[Saved entries]
****
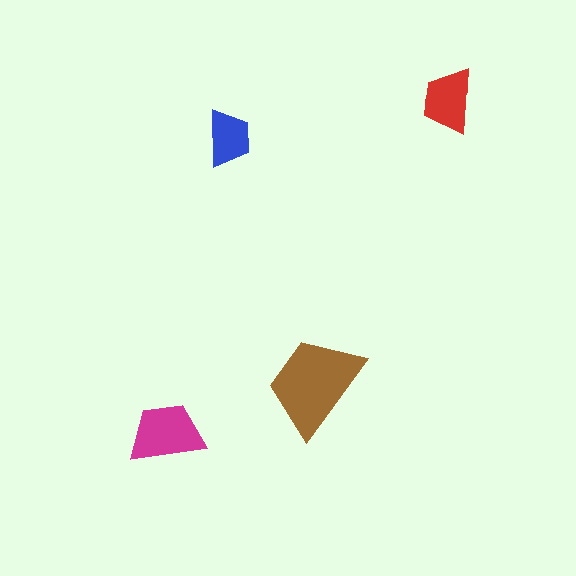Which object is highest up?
The red trapezoid is topmost.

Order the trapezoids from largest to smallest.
the brown one, the magenta one, the red one, the blue one.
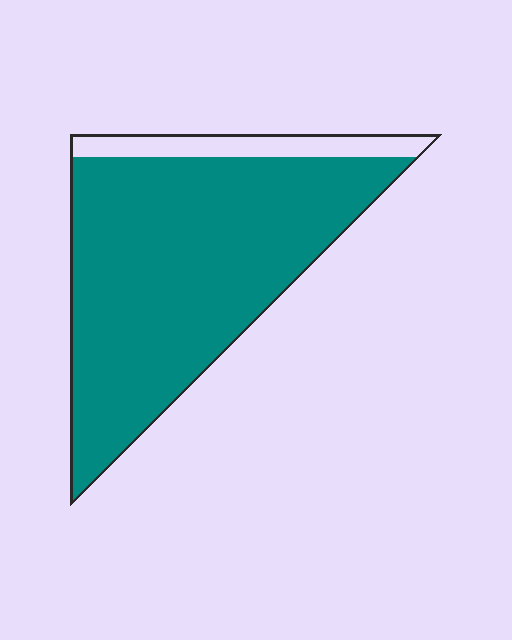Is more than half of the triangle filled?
Yes.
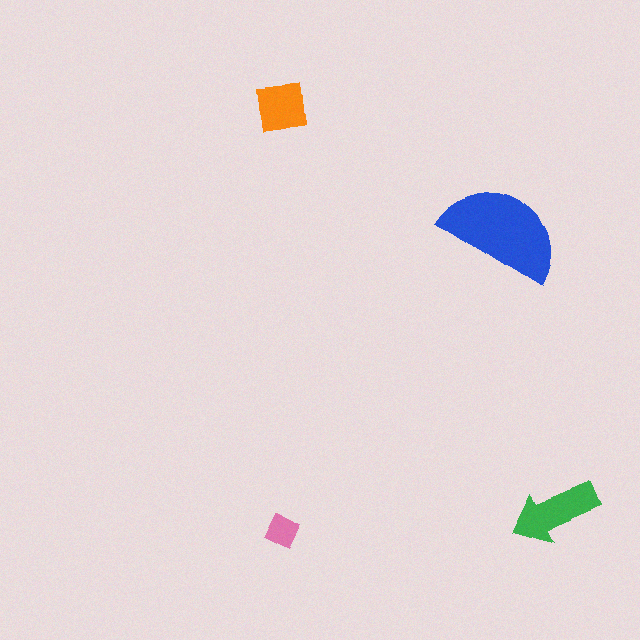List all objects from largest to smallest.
The blue semicircle, the green arrow, the orange square, the pink diamond.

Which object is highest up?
The orange square is topmost.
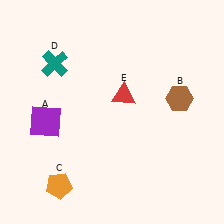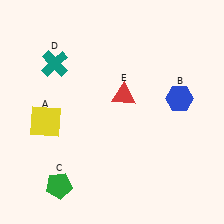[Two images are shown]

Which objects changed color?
A changed from purple to yellow. B changed from brown to blue. C changed from orange to green.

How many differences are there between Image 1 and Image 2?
There are 3 differences between the two images.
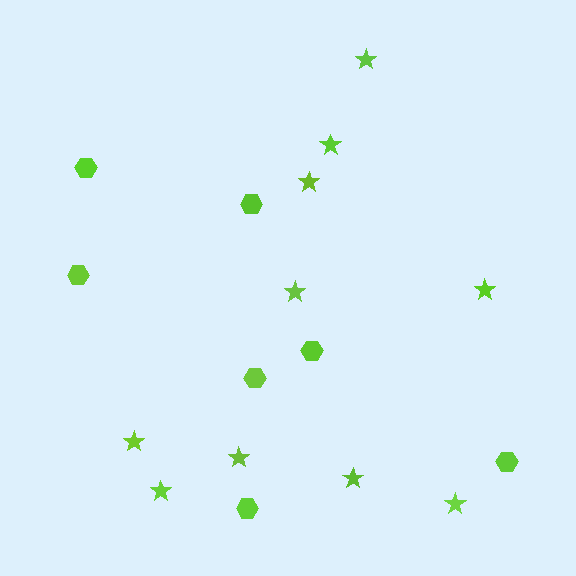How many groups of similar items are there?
There are 2 groups: one group of stars (10) and one group of hexagons (7).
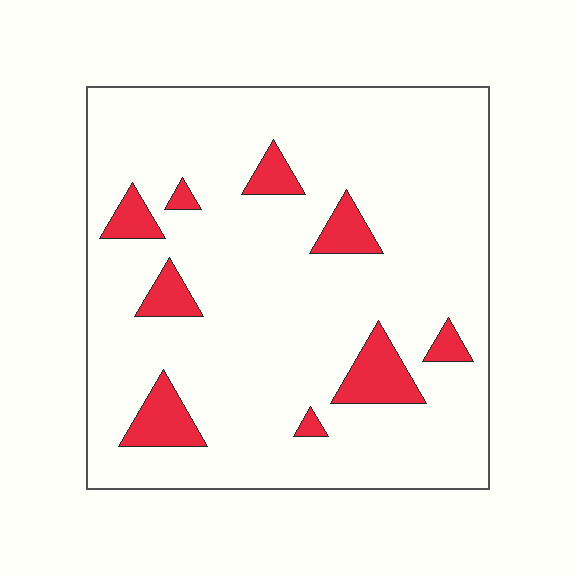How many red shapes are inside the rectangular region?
9.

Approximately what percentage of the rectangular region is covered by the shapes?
Approximately 10%.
****
:: Written exercise ::
Quote all of the entries word for word, omitting any pictures.

:: Written solution ::
Which object is highest up?
The red trapezoid is topmost.

Order the trapezoids from largest to smallest.
the brown one, the magenta one, the red one, the blue one.
Is more than half of the triangle filled?
Yes.
List all objects from largest to smallest.
The blue semicircle, the green arrow, the orange square, the pink diamond.

Which object is highest up?
The orange square is topmost.
[Two images are shown]

Which objects changed color?
A changed from purple to yellow. B changed from brown to blue. C changed from orange to green.

How many differences are there between Image 1 and Image 2?
There are 3 differences between the two images.
How many groups of similar items are there?
There are 2 groups: one group of stars (10) and one group of hexagons (7).
How many red shapes are inside the rectangular region?
9.

Approximately what percentage of the rectangular region is covered by the shapes?
Approximately 10%.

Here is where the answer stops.